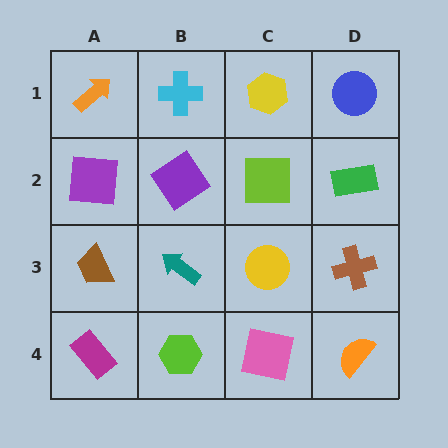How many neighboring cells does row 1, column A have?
2.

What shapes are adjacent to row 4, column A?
A brown trapezoid (row 3, column A), a lime hexagon (row 4, column B).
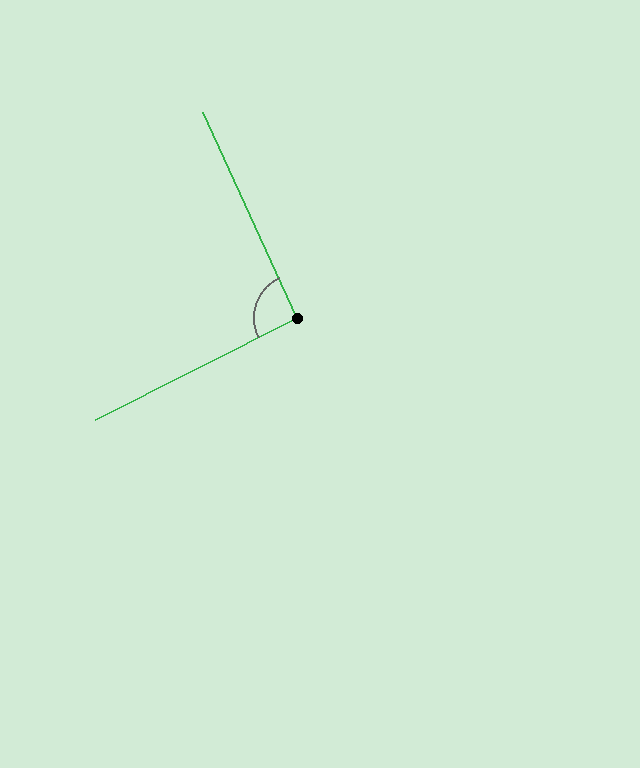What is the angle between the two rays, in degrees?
Approximately 92 degrees.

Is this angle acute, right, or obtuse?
It is obtuse, close to a right angle.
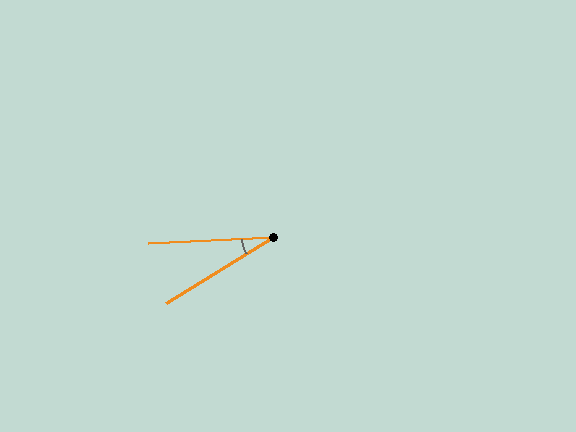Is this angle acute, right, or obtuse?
It is acute.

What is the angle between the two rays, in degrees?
Approximately 29 degrees.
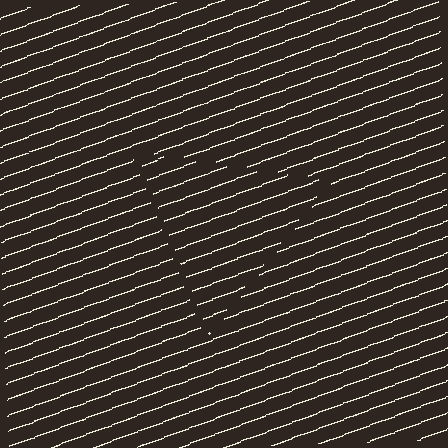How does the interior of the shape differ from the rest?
The interior of the shape contains the same grating, shifted by half a period — the contour is defined by the phase discontinuity where line-ends from the inner and outer gratings abut.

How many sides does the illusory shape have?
3 sides — the line-ends trace a triangle.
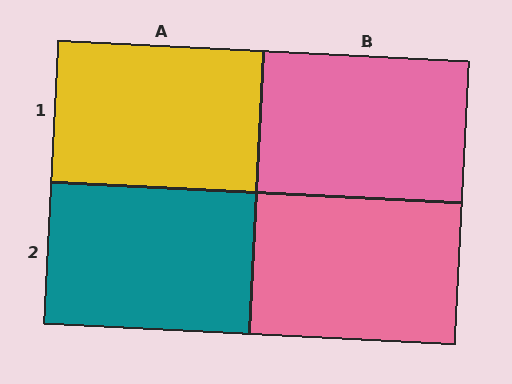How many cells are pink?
2 cells are pink.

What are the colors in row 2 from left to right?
Teal, pink.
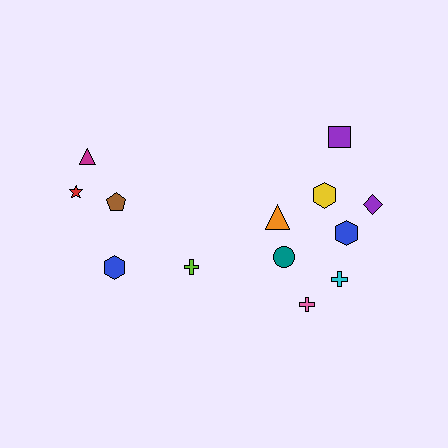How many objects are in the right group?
There are 8 objects.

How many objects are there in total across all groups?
There are 13 objects.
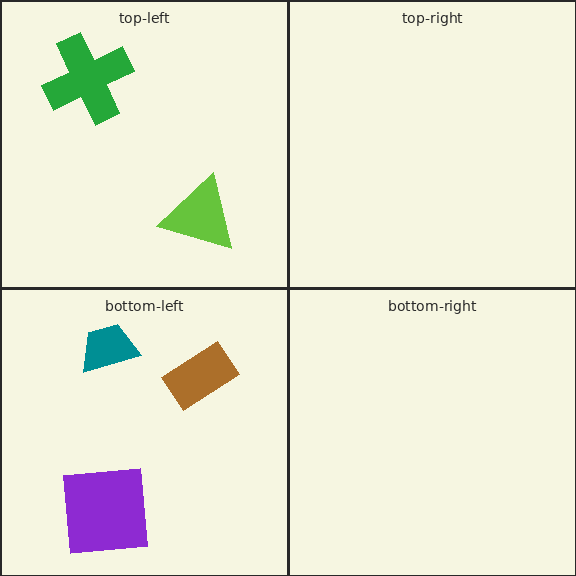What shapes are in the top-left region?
The green cross, the lime triangle.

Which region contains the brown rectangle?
The bottom-left region.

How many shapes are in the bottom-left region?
3.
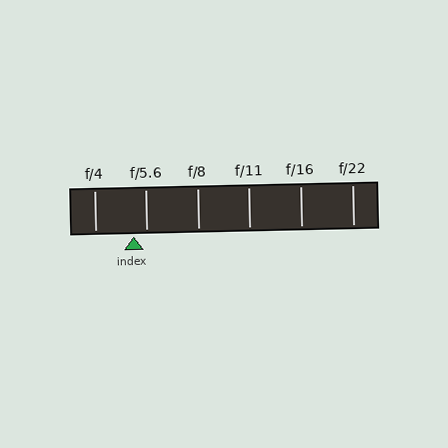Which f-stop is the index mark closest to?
The index mark is closest to f/5.6.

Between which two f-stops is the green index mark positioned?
The index mark is between f/4 and f/5.6.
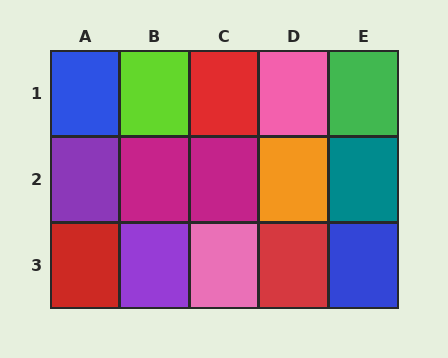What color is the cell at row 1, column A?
Blue.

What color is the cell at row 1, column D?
Pink.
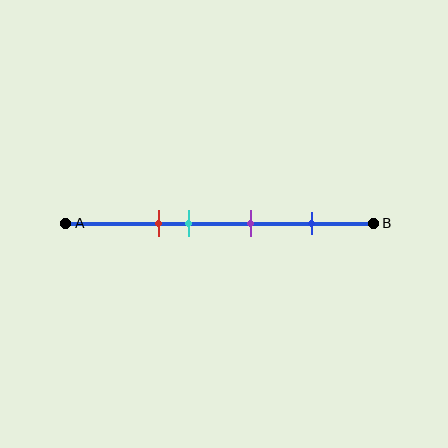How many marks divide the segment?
There are 4 marks dividing the segment.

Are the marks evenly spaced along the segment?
No, the marks are not evenly spaced.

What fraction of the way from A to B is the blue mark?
The blue mark is approximately 80% (0.8) of the way from A to B.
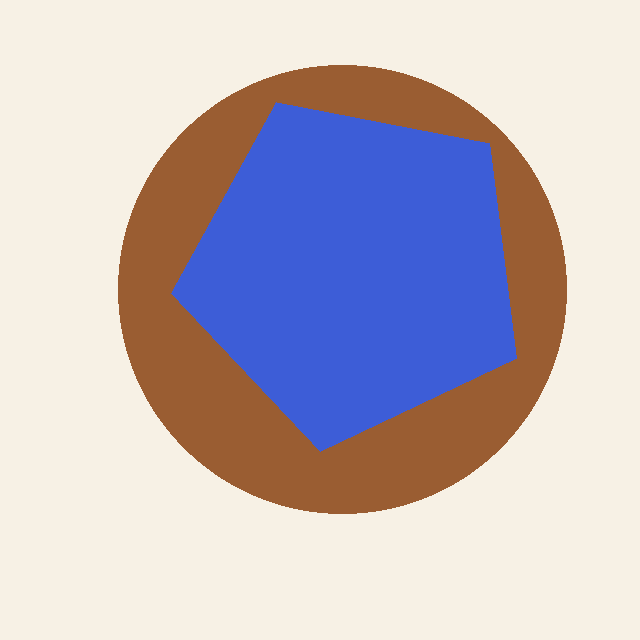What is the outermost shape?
The brown circle.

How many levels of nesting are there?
2.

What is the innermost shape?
The blue pentagon.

(PROBLEM DESCRIPTION): The output is the records exactly as they read, with no pictures in it.

(SOLVED PROBLEM):
How many neighboring cells does row 1, column A have?
2.

What shapes are adjacent to row 4, column A?
A brown trapezoid (row 3, column A), a lime hexagon (row 4, column B).
What is the angle between the two rays, in degrees?
Approximately 92 degrees.

Is this angle acute, right, or obtuse?
It is obtuse, close to a right angle.
Is this angle acute, right, or obtuse?
It is acute.

What is the angle between the two rays, in degrees?
Approximately 29 degrees.
How does the interior of the shape differ from the rest?
The interior of the shape contains the same grating, shifted by half a period — the contour is defined by the phase discontinuity where line-ends from the inner and outer gratings abut.

How many sides does the illusory shape have?
3 sides — the line-ends trace a triangle.
How many cells are pink?
2 cells are pink.

What are the colors in row 2 from left to right?
Teal, pink.
How many objects are in the right group?
There are 8 objects.

How many objects are there in total across all groups?
There are 13 objects.
What shapes are in the top-left region?
The green cross, the lime triangle.

Which region contains the brown rectangle?
The bottom-left region.

How many shapes are in the bottom-left region?
3.
Which f-stop is the index mark closest to?
The index mark is closest to f/5.6.

Between which two f-stops is the green index mark positioned?
The index mark is between f/4 and f/5.6.
What color is the cell at row 1, column A?
Blue.

What color is the cell at row 1, column D?
Pink.
How many marks divide the segment?
There are 4 marks dividing the segment.

Are the marks evenly spaced along the segment?
No, the marks are not evenly spaced.

What fraction of the way from A to B is the blue mark?
The blue mark is approximately 80% (0.8) of the way from A to B.
What is the outermost shape?
The brown circle.

How many levels of nesting are there?
2.

What is the innermost shape?
The blue pentagon.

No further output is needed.